PROBLEM
Write the data below out exactly as it stands. Do not include the pictures.

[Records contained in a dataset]
* * * *
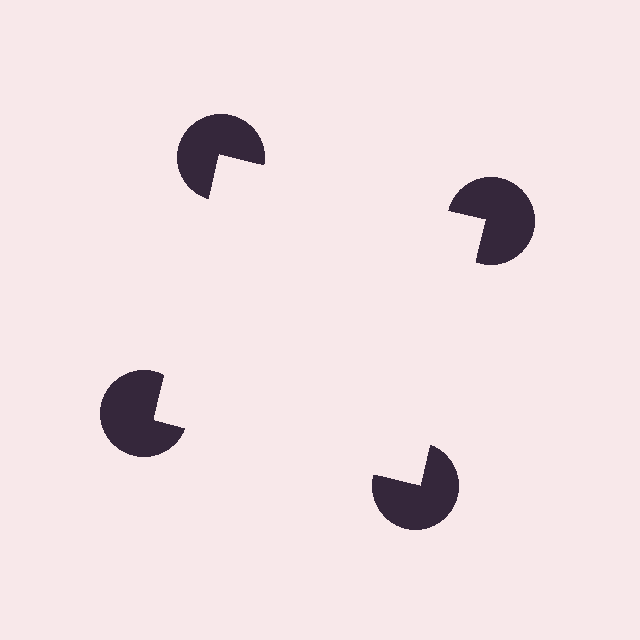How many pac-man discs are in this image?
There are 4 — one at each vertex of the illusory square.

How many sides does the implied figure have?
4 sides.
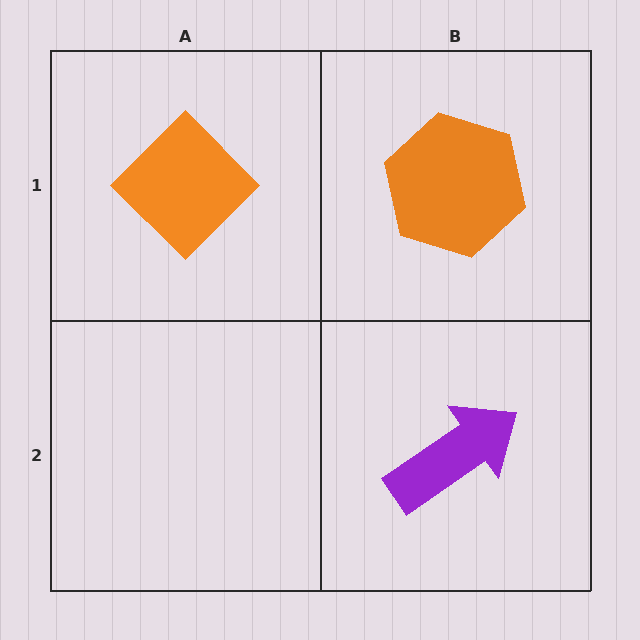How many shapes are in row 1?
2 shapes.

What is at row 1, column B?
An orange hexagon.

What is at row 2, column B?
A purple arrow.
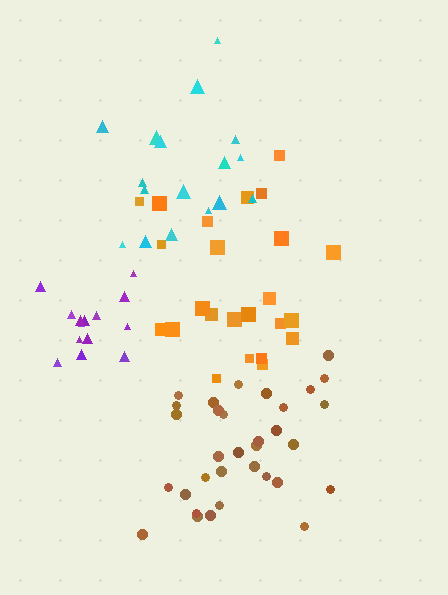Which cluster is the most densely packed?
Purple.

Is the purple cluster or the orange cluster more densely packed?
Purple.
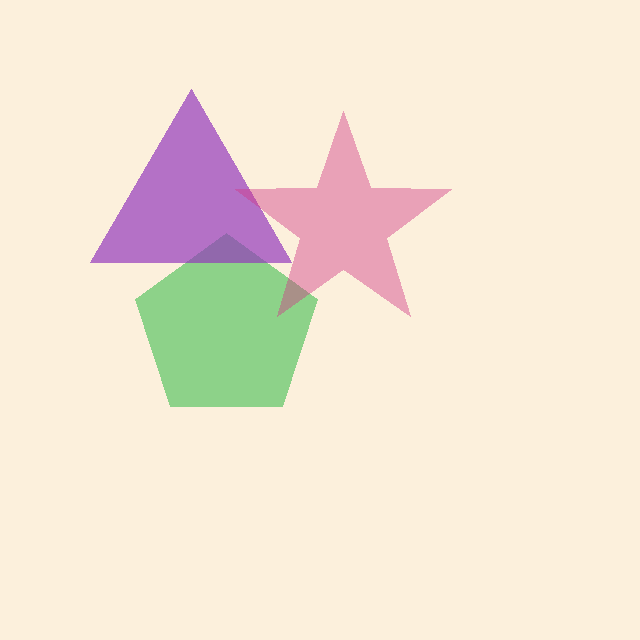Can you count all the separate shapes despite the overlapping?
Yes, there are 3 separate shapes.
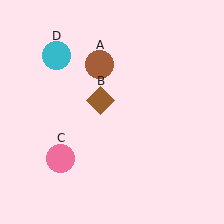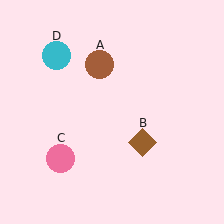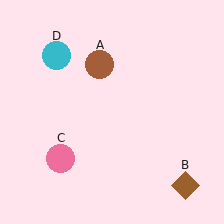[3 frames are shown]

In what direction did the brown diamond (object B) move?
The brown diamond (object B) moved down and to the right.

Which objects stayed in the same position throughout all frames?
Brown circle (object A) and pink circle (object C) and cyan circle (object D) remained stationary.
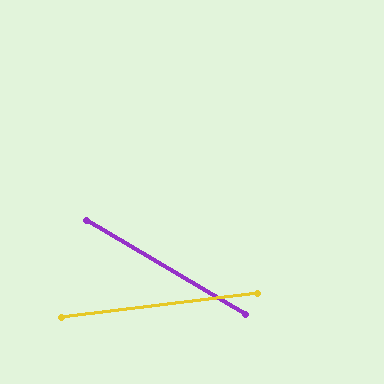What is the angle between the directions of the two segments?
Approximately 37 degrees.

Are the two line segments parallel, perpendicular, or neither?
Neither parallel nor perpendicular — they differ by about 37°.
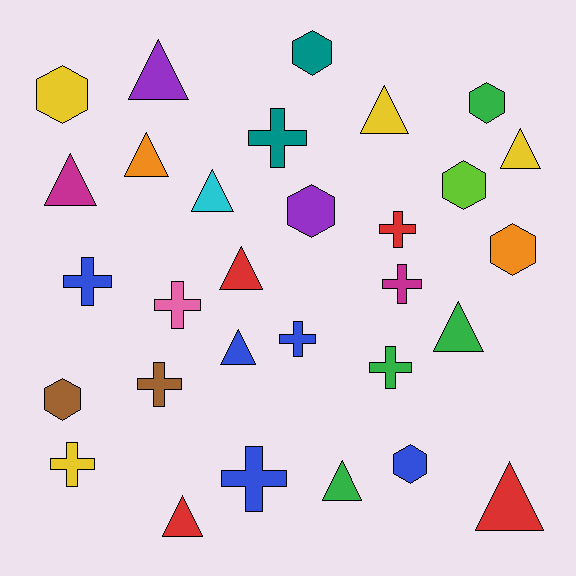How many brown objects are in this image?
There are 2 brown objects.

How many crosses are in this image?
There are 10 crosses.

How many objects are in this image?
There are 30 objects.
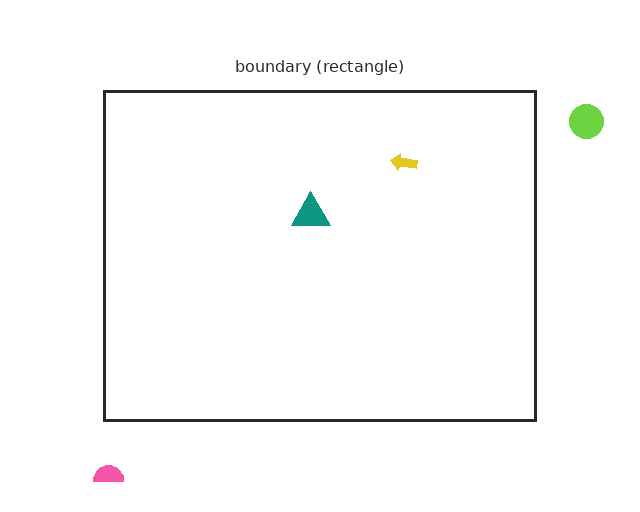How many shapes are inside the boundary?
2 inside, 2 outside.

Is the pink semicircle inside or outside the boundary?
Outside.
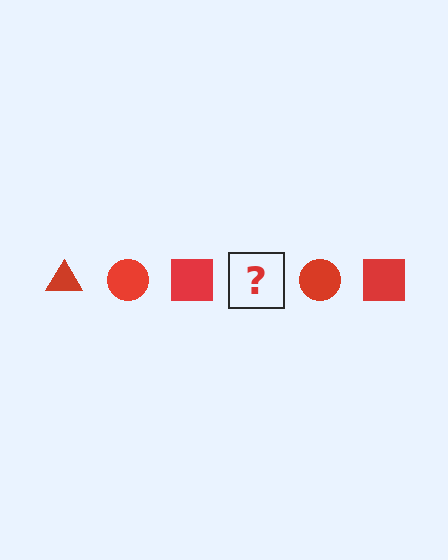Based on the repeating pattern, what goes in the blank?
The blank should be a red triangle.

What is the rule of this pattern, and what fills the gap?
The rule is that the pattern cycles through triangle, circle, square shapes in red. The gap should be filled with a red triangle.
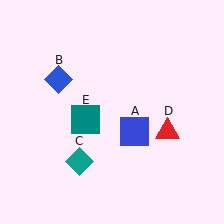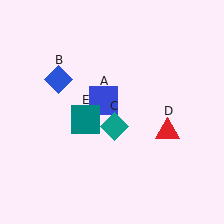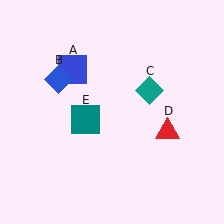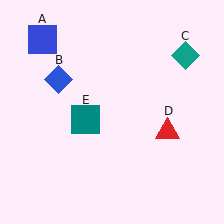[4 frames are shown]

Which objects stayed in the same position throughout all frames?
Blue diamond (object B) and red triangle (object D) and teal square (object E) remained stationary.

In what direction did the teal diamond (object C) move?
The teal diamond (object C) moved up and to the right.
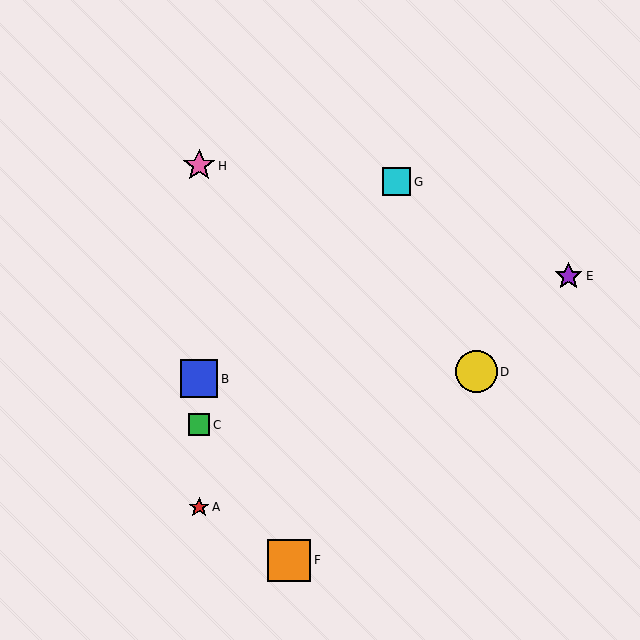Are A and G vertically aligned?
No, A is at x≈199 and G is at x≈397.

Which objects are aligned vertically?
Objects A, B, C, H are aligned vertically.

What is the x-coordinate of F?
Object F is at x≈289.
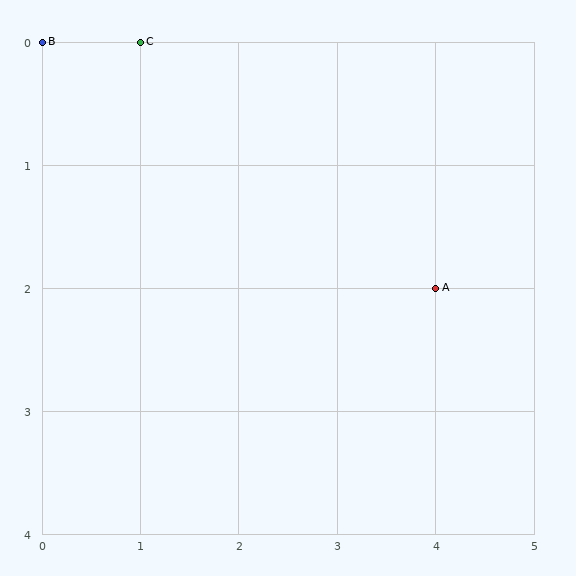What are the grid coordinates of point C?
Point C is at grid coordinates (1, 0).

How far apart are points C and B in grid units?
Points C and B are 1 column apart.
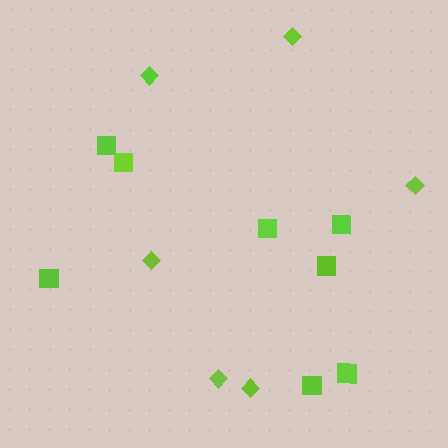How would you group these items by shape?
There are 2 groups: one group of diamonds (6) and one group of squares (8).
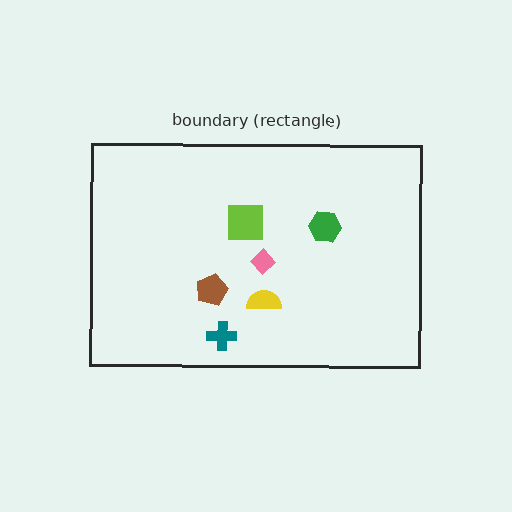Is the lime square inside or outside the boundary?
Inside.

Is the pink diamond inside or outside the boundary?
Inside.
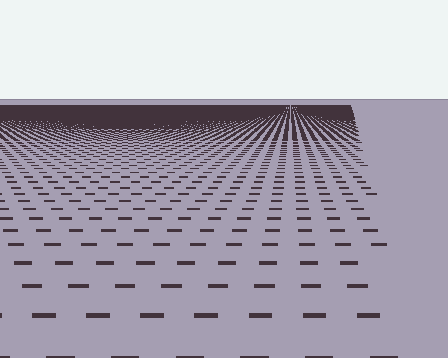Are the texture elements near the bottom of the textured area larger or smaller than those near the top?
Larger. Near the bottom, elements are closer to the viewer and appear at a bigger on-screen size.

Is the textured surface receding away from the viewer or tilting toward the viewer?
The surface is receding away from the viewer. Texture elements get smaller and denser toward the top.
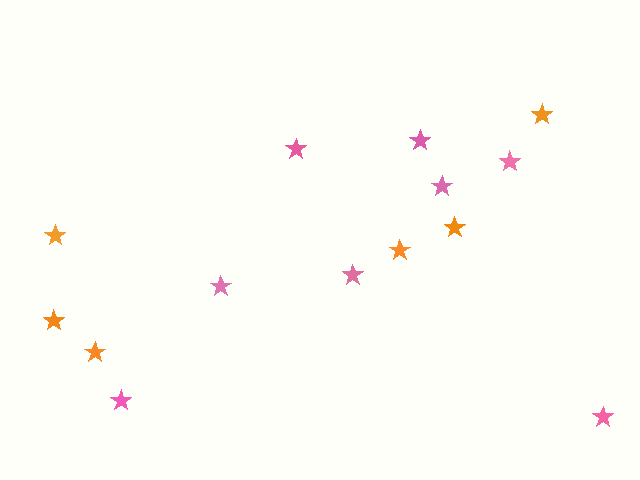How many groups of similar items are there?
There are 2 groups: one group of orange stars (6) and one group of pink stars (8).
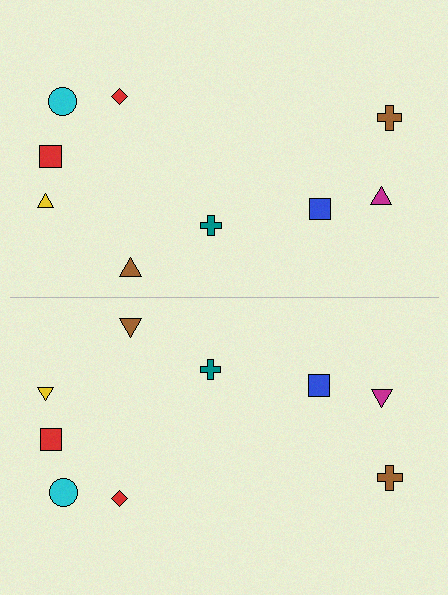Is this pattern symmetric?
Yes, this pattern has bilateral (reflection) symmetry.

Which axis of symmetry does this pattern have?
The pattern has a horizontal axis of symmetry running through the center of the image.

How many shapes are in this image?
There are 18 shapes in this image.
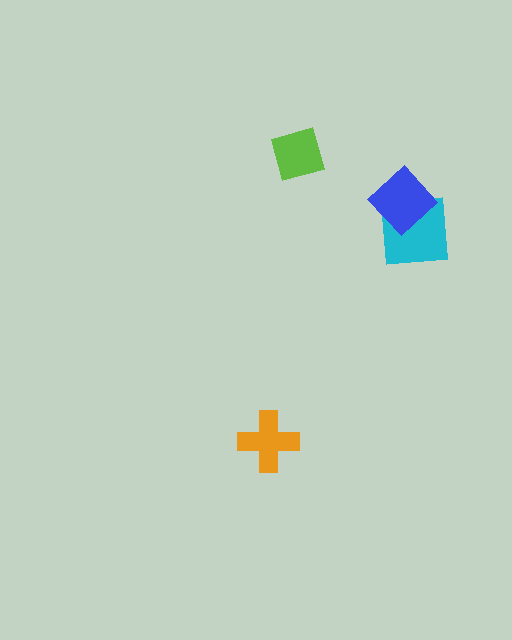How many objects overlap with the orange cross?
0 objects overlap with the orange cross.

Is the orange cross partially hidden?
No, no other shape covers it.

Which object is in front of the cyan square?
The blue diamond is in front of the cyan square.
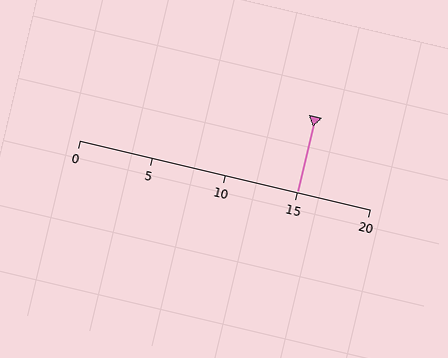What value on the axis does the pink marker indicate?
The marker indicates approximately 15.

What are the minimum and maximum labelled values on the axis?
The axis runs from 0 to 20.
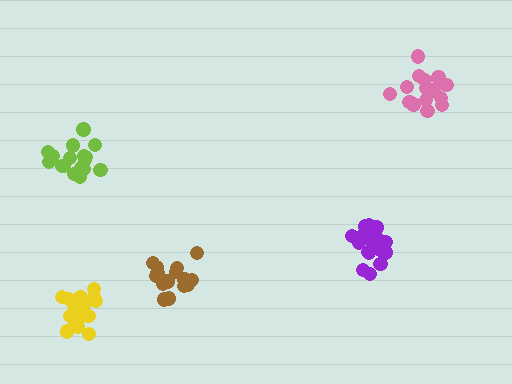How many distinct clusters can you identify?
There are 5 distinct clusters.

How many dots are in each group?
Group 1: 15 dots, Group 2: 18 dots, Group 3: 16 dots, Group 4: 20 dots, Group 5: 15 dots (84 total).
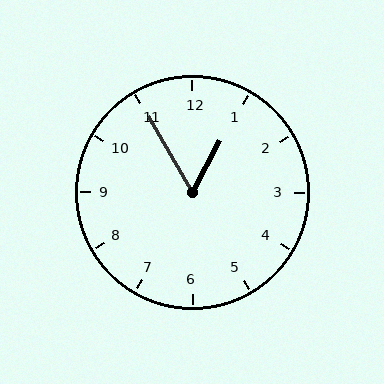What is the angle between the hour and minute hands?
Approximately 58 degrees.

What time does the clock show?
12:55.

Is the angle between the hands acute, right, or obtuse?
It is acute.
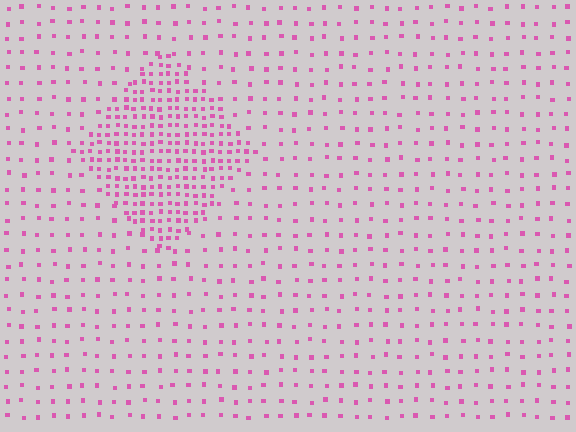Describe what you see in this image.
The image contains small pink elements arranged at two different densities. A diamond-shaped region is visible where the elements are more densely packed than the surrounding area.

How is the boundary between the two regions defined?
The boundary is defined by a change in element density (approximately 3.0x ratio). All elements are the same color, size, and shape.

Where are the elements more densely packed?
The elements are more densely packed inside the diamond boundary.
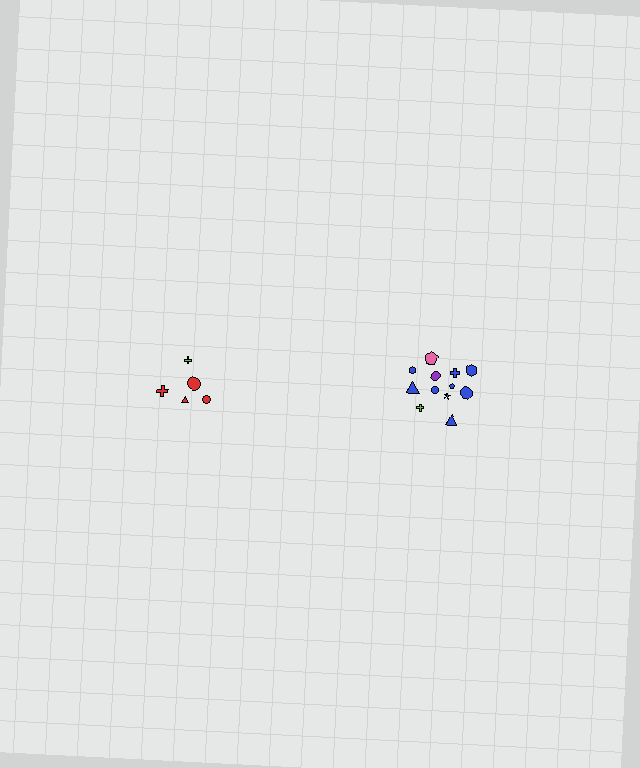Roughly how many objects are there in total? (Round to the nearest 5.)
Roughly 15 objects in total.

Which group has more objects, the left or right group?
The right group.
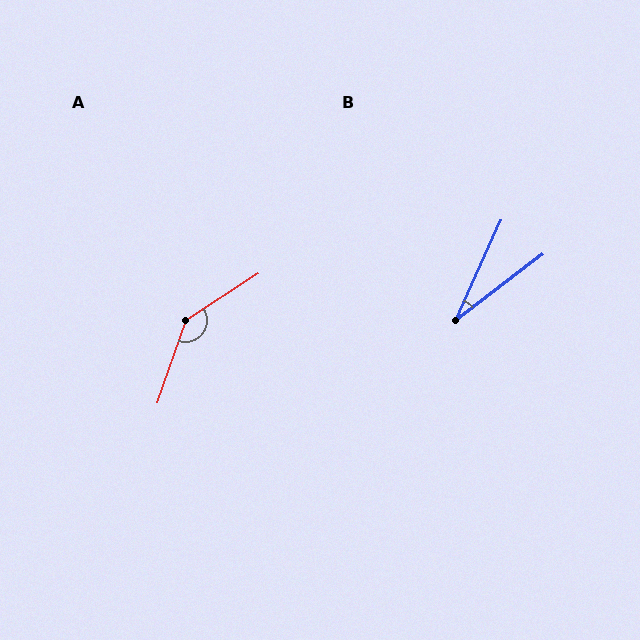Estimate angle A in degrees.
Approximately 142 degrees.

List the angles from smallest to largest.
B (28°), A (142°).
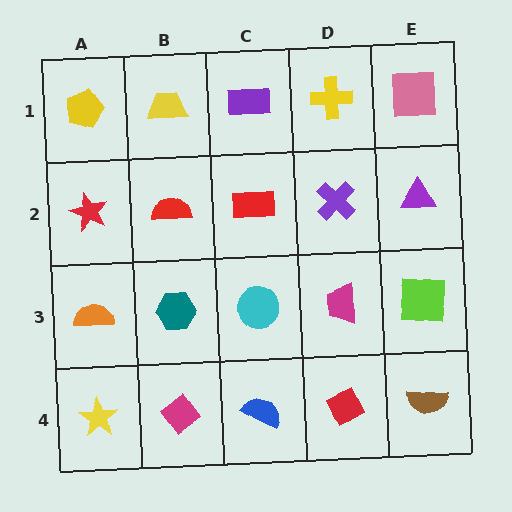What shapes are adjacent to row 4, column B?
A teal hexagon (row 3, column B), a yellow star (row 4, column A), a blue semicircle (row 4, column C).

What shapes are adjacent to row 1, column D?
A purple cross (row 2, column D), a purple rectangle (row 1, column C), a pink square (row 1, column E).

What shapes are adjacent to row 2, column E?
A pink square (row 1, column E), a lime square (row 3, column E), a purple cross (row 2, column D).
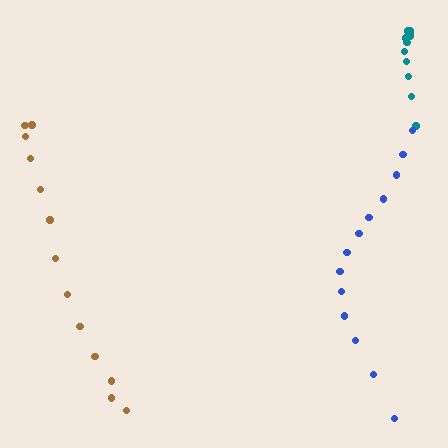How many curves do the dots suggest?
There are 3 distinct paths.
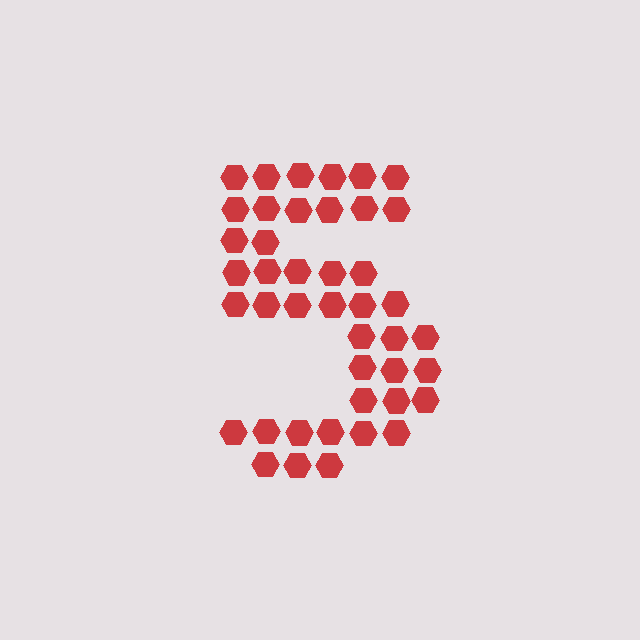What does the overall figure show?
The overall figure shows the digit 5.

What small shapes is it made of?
* * * *
EXERCISE ANSWER
How many pac-man discs are in this image?
There are 4 — one at each vertex of the illusory square.

How many sides does the implied figure have?
4 sides.
How many shapes are in row 1?
2 shapes.

What is at row 1, column B?
An orange hexagon.

What is at row 2, column B?
A purple arrow.
Which cluster is the most densely packed?
Purple.

Is the purple cluster or the orange cluster more densely packed?
Purple.
Can you count all the separate shapes despite the overlapping?
Yes, there are 3 separate shapes.
[3 frames are shown]

In what direction did the brown diamond (object B) move?
The brown diamond (object B) moved down and to the right.

Which objects stayed in the same position throughout all frames?
Brown circle (object A) and pink circle (object C) and cyan circle (object D) remained stationary.
What is the angle between the directions of the two segments?
Approximately 37 degrees.

Are the two line segments parallel, perpendicular, or neither?
Neither parallel nor perpendicular — they differ by about 37°.
How many brown objects are in this image?
There are 2 brown objects.

How many crosses are in this image?
There are 10 crosses.

How many objects are in this image?
There are 30 objects.
How many shapes are inside the boundary?
2 inside, 2 outside.

Is the pink semicircle inside or outside the boundary?
Outside.
Based on the repeating pattern, what goes in the blank?
The blank should be a red triangle.

What is the rule of this pattern, and what fills the gap?
The rule is that the pattern cycles through triangle, circle, square shapes in red. The gap should be filled with a red triangle.
[4 frames are shown]

Which objects stayed in the same position throughout all frames?
Blue diamond (object B) and red triangle (object D) and teal square (object E) remained stationary.

In what direction did the teal diamond (object C) move?
The teal diamond (object C) moved up and to the right.
Are A and G vertically aligned?
No, A is at x≈199 and G is at x≈397.

Which objects are aligned vertically?
Objects A, B, C, H are aligned vertically.

What is the x-coordinate of F?
Object F is at x≈289.
What are the grid coordinates of point C?
Point C is at grid coordinates (1, 0).

How far apart are points C and B in grid units?
Points C and B are 1 column apart.
How would you group these items by shape?
There are 2 groups: one group of diamonds (6) and one group of squares (8).
Is the lime square inside or outside the boundary?
Inside.

Is the pink diamond inside or outside the boundary?
Inside.
Are the texture elements near the bottom of the textured area larger or smaller than those near the top?
Larger. Near the bottom, elements are closer to the viewer and appear at a bigger on-screen size.

Is the textured surface receding away from the viewer or tilting toward the viewer?
The surface is receding away from the viewer. Texture elements get smaller and denser toward the top.
How many groups of similar items are there?
There are 2 groups: one group of orange stars (6) and one group of pink stars (8).
Is this pattern symmetric?
Yes, this pattern has bilateral (reflection) symmetry.

Which axis of symmetry does this pattern have?
The pattern has a horizontal axis of symmetry running through the center of the image.

How many shapes are in this image?
There are 18 shapes in this image.
How many objects overlap with the orange cross?
0 objects overlap with the orange cross.

Is the orange cross partially hidden?
No, no other shape covers it.

Which object is in front of the cyan square?
The blue diamond is in front of the cyan square.
What value on the axis does the pink marker indicate?
The marker indicates approximately 15.

What are the minimum and maximum labelled values on the axis?
The axis runs from 0 to 20.
How many distinct clusters can you identify?
There are 5 distinct clusters.

How many dots are in each group?
Group 1: 15 dots, Group 2: 18 dots, Group 3: 16 dots, Group 4: 20 dots, Group 5: 15 dots (84 total).
What is the angle between the hour and minute hands?
Approximately 58 degrees.

What time does the clock show?
12:55.

Is the angle between the hands acute, right, or obtuse?
It is acute.
Describe what you see in this image.
The image contains small pink elements arranged at two different densities. A diamond-shaped region is visible where the elements are more densely packed than the surrounding area.

How is the boundary between the two regions defined?
The boundary is defined by a change in element density (approximately 3.0x ratio). All elements are the same color, size, and shape.

Where are the elements more densely packed?
The elements are more densely packed inside the diamond boundary.
Roughly how many objects are there in total? (Round to the nearest 5.)
Roughly 15 objects in total.

Which group has more objects, the left or right group?
The right group.
Estimate angle A in degrees.
Approximately 142 degrees.

List the angles from smallest to largest.
B (28°), A (142°).
What shapes are adjacent to row 4, column B?
A teal hexagon (row 3, column B), a yellow star (row 4, column A), a blue semicircle (row 4, column C).

What shapes are adjacent to row 1, column D?
A purple cross (row 2, column D), a purple rectangle (row 1, column C), a pink square (row 1, column E).

What shapes are adjacent to row 2, column E?
A pink square (row 1, column E), a lime square (row 3, column E), a purple cross (row 2, column D).
How many curves do the dots suggest?
There are 3 distinct paths.
What does the overall figure show?
The overall figure shows the digit 5.

What small shapes is it made of?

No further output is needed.